Stored entries

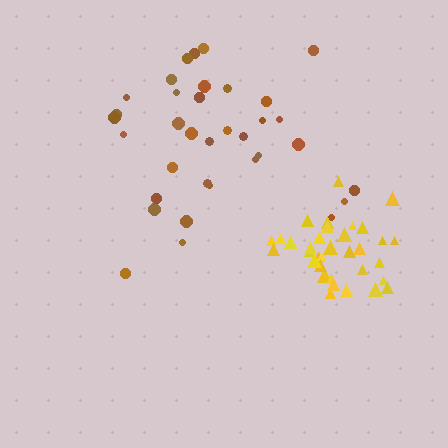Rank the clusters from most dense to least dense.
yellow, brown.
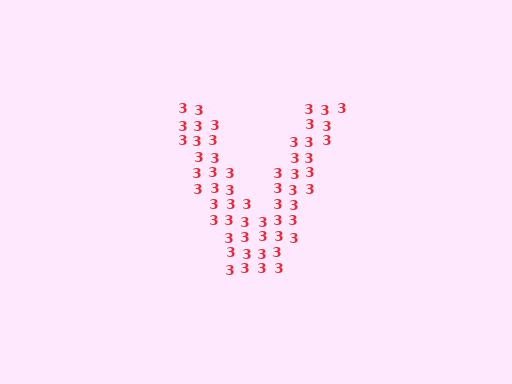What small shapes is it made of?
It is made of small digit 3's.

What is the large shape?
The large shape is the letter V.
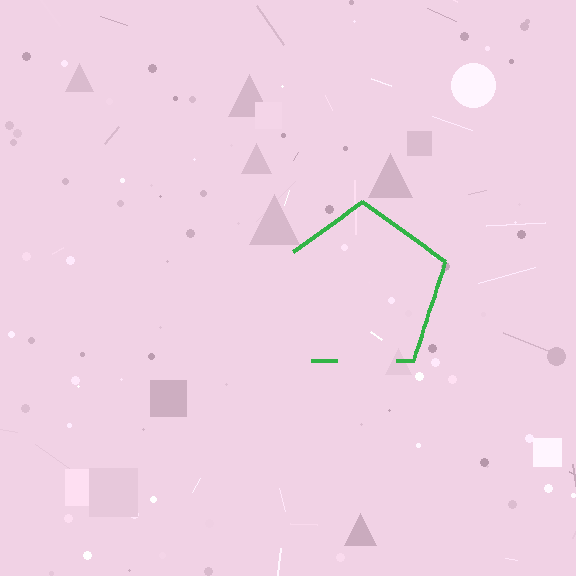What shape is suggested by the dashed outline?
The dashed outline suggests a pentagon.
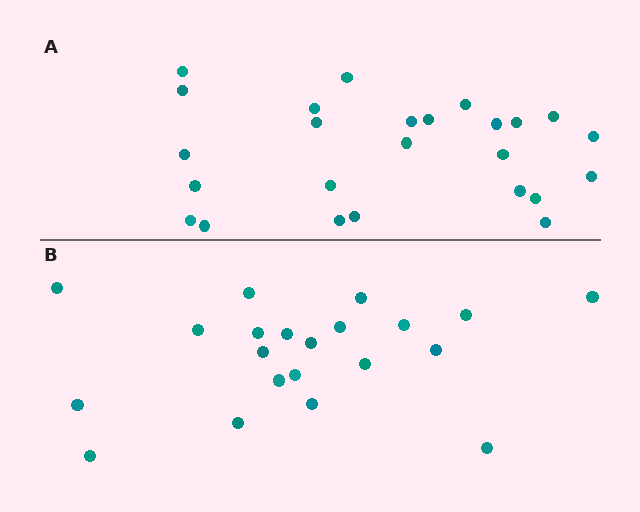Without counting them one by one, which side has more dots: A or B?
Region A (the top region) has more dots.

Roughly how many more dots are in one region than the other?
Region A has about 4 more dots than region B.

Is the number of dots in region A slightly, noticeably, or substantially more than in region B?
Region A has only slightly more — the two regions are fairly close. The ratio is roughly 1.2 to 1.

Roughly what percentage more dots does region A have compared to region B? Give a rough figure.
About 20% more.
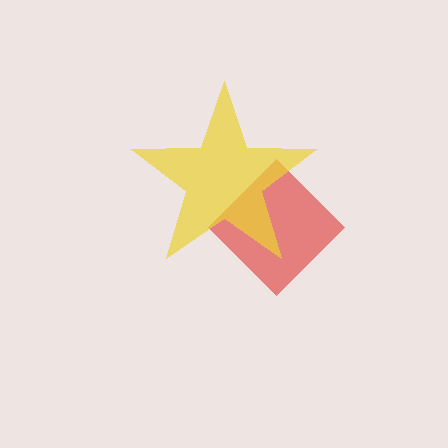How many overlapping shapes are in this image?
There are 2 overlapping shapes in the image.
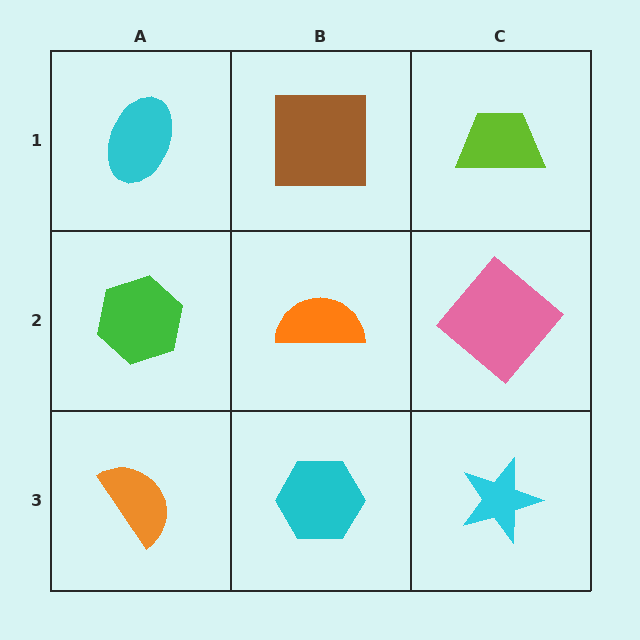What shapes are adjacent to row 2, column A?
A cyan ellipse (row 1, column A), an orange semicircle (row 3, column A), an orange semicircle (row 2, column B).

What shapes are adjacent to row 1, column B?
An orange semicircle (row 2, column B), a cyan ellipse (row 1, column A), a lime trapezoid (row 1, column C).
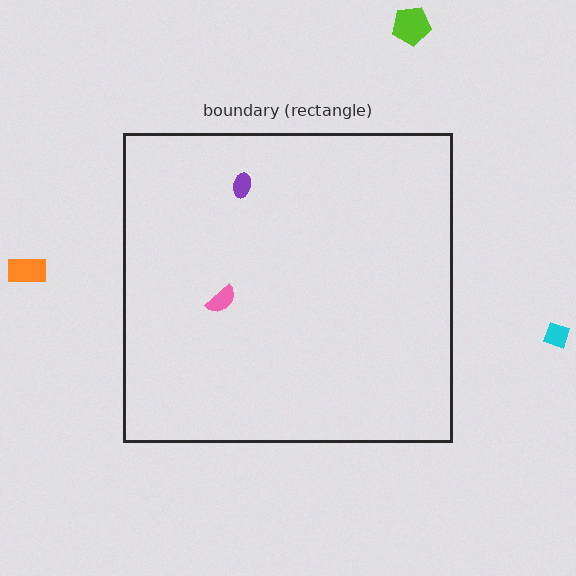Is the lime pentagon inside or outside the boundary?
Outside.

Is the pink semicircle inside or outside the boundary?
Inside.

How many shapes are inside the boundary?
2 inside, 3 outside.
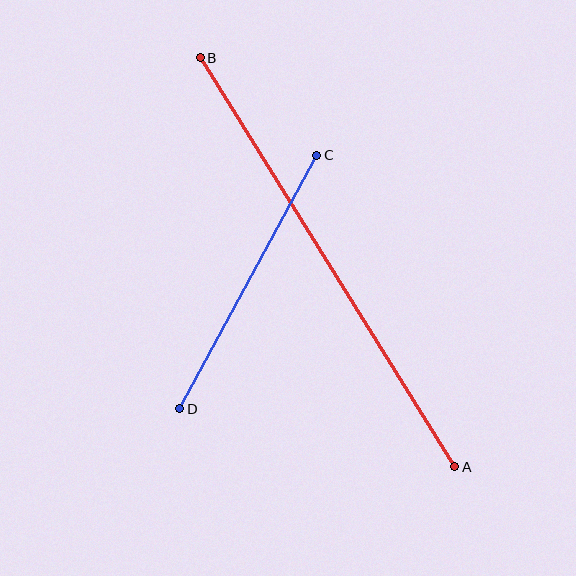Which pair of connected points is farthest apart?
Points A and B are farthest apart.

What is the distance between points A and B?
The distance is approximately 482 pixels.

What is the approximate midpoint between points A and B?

YOUR GOAL.
Go to the line containing "Which pair of" and set it down, along with every later line through the last one, exactly as written and without the pictures.

COMPLETE OUTPUT.
Which pair of connected points is farthest apart?
Points A and B are farthest apart.

What is the distance between points A and B?
The distance is approximately 482 pixels.

What is the approximate midpoint between points A and B?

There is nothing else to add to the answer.